[Items from a dataset]
◆ ◆ ◆

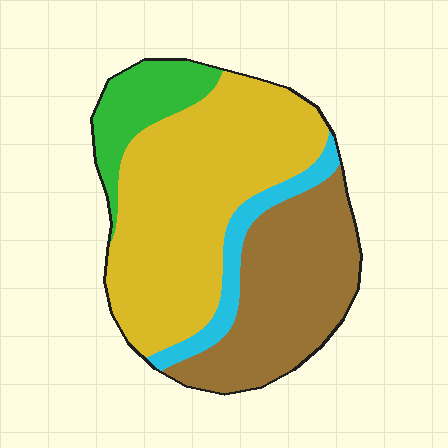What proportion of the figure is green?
Green covers about 10% of the figure.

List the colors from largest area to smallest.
From largest to smallest: yellow, brown, green, cyan.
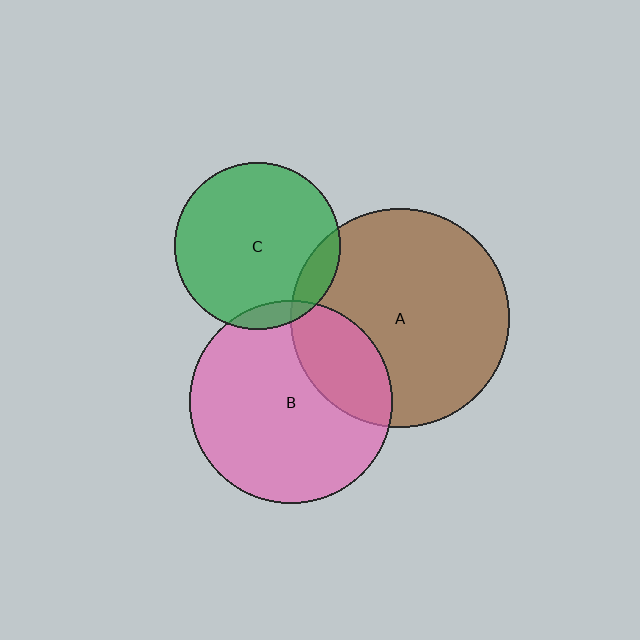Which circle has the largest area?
Circle A (brown).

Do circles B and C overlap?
Yes.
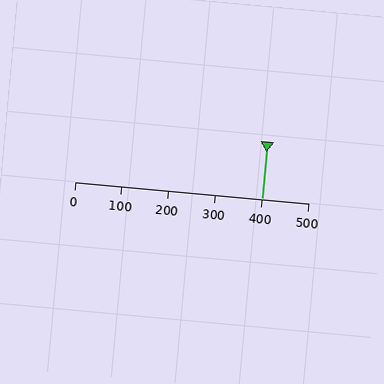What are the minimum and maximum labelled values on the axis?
The axis runs from 0 to 500.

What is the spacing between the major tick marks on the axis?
The major ticks are spaced 100 apart.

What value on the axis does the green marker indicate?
The marker indicates approximately 400.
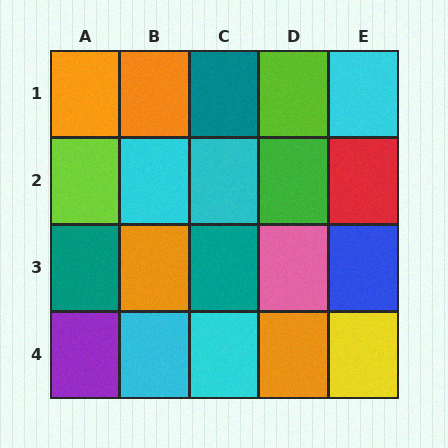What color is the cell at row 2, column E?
Red.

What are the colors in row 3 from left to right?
Teal, orange, teal, pink, blue.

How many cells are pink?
1 cell is pink.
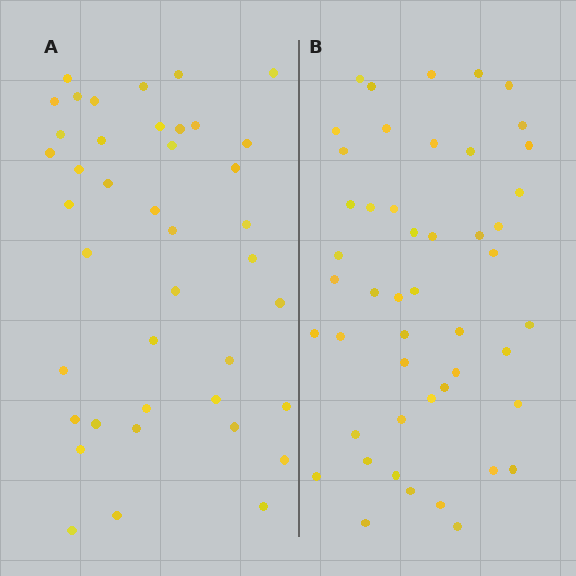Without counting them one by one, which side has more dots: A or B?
Region B (the right region) has more dots.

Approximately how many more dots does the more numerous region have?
Region B has roughly 8 or so more dots than region A.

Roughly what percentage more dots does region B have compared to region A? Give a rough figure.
About 15% more.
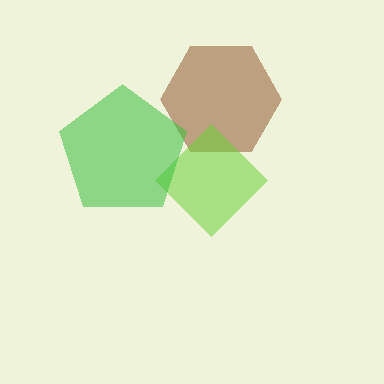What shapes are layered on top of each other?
The layered shapes are: a brown hexagon, a lime diamond, a green pentagon.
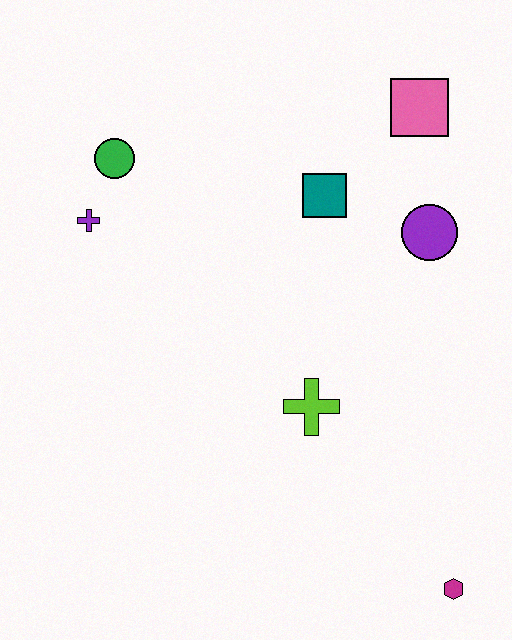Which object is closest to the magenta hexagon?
The lime cross is closest to the magenta hexagon.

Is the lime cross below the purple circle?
Yes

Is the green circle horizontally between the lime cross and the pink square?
No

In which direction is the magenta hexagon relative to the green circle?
The magenta hexagon is below the green circle.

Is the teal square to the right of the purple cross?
Yes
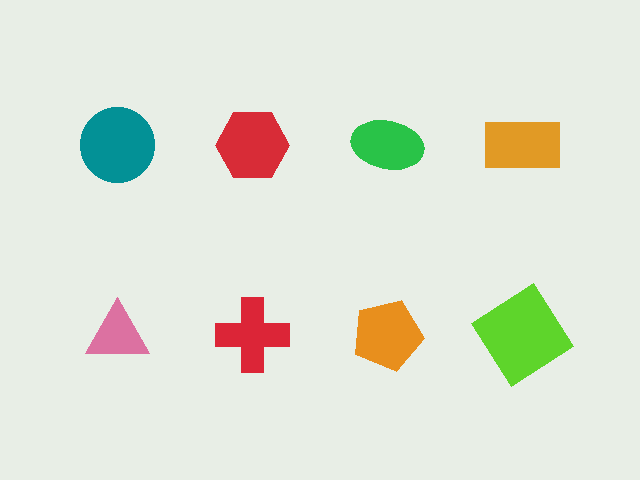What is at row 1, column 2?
A red hexagon.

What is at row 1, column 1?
A teal circle.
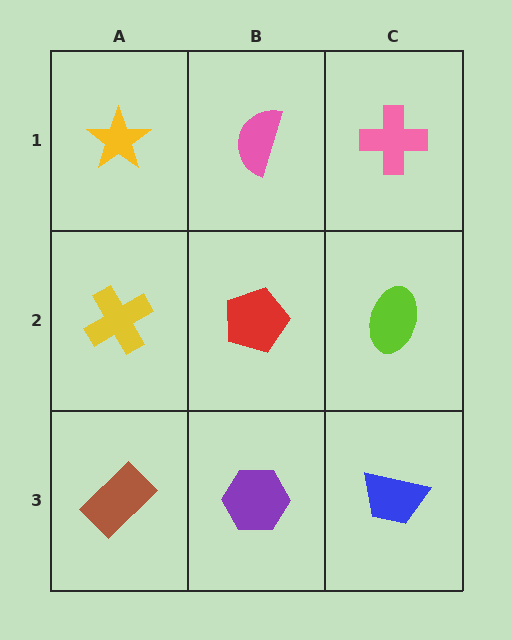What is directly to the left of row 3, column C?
A purple hexagon.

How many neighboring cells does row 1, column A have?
2.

◆ ◆ ◆

Your goal: Please copy out the entries above exactly as they appear, but skip their images.

Response below:
What proportion of the figure is green?
Green covers about 10% of the figure.

List the colors from largest area to smallest.
From largest to smallest: yellow, brown, green, cyan.
Which circle has the largest area?
Circle A (brown).

Do circles B and C overlap?
Yes.
What are the minimum and maximum labelled values on the axis?
The axis runs from 0 to 500.

What is the spacing between the major tick marks on the axis?
The major ticks are spaced 100 apart.

What value on the axis does the green marker indicate?
The marker indicates approximately 400.
What color is the cell at row 2, column E?
Red.

What are the colors in row 3 from left to right?
Teal, orange, teal, pink, blue.

How many cells are pink?
1 cell is pink.
Without counting them one by one, which side has more dots: A or B?
Region B (the right region) has more dots.

Approximately how many more dots does the more numerous region have?
Region B has roughly 8 or so more dots than region A.

Roughly what percentage more dots does region B have compared to region A? Give a rough figure.
About 15% more.
What shapes are layered on top of each other?
The layered shapes are: a brown hexagon, a lime diamond, a green pentagon.
Which object is closest to the magenta hexagon?
The lime cross is closest to the magenta hexagon.

Is the lime cross below the purple circle?
Yes

Is the green circle horizontally between the lime cross and the pink square?
No

In which direction is the magenta hexagon relative to the green circle?
The magenta hexagon is below the green circle.

Is the teal square to the right of the purple cross?
Yes
What is at row 1, column 2?
A red hexagon.

What is at row 1, column 1?
A teal circle.
What is directly to the left of row 3, column C?
A purple hexagon.

How many neighboring cells does row 1, column A have?
2.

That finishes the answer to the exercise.